WHAT YOU WILL DO
Look below for the line with "List all squares from largest to smallest.", then repeat it and all lines after it, exactly, minus any pictures.

# RAW DATA start

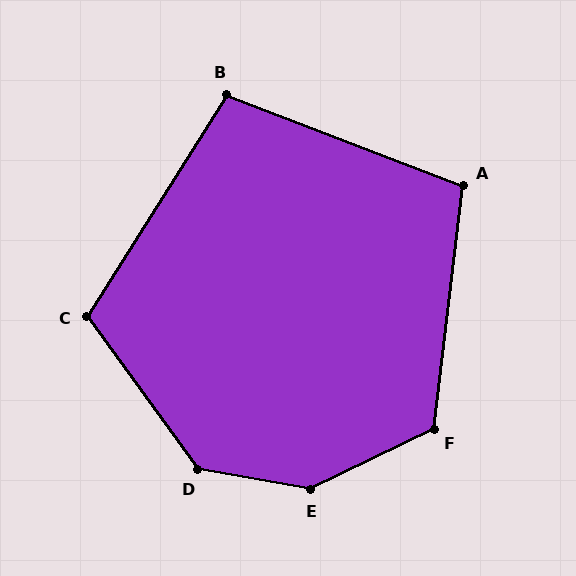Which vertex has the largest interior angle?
E, at approximately 144 degrees.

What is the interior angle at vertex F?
Approximately 123 degrees (obtuse).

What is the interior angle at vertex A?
Approximately 104 degrees (obtuse).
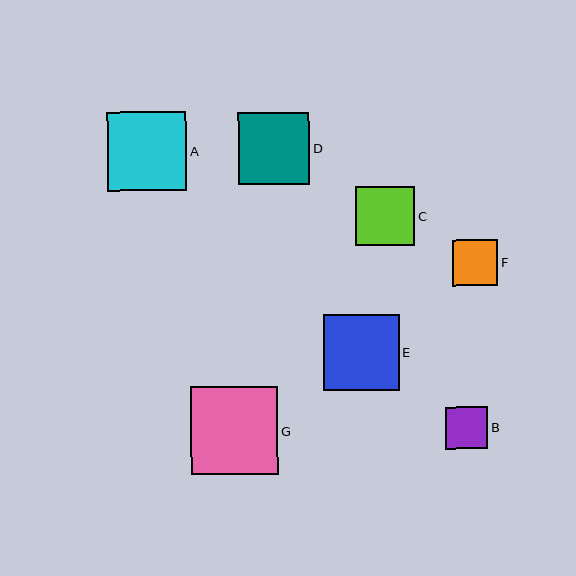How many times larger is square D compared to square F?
Square D is approximately 1.6 times the size of square F.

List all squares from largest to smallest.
From largest to smallest: G, A, E, D, C, F, B.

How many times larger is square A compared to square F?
Square A is approximately 1.7 times the size of square F.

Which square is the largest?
Square G is the largest with a size of approximately 87 pixels.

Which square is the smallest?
Square B is the smallest with a size of approximately 42 pixels.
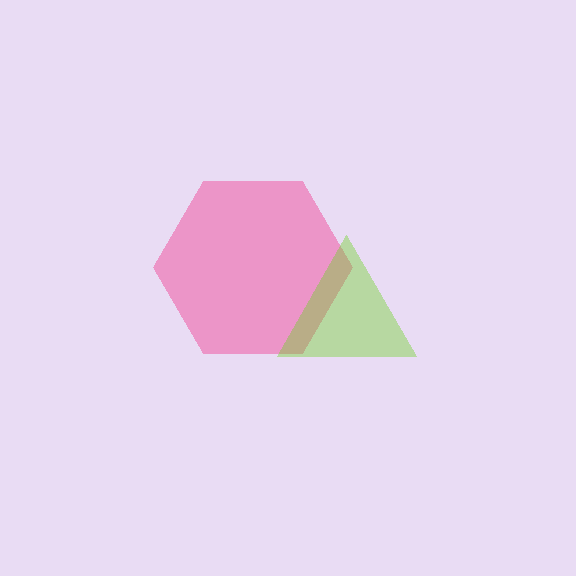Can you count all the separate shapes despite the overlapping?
Yes, there are 2 separate shapes.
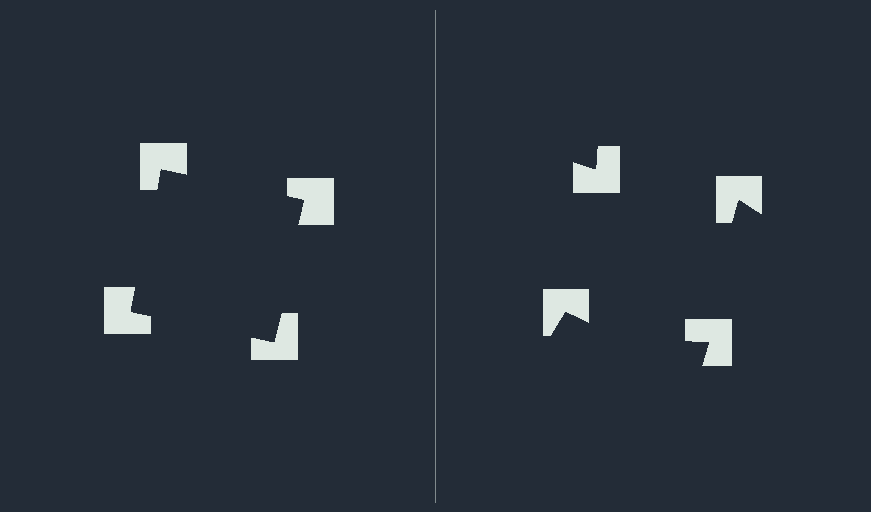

# RAW DATA end

TASK RESULT
List all squares from largest to smallest.
From largest to smallest: G, A, E, D, C, F, B.

How many times larger is square A compared to square F?
Square A is approximately 1.7 times the size of square F.

Which square is the largest?
Square G is the largest with a size of approximately 87 pixels.

Which square is the smallest?
Square B is the smallest with a size of approximately 42 pixels.
Can you count all the separate shapes despite the overlapping?
Yes, there are 2 separate shapes.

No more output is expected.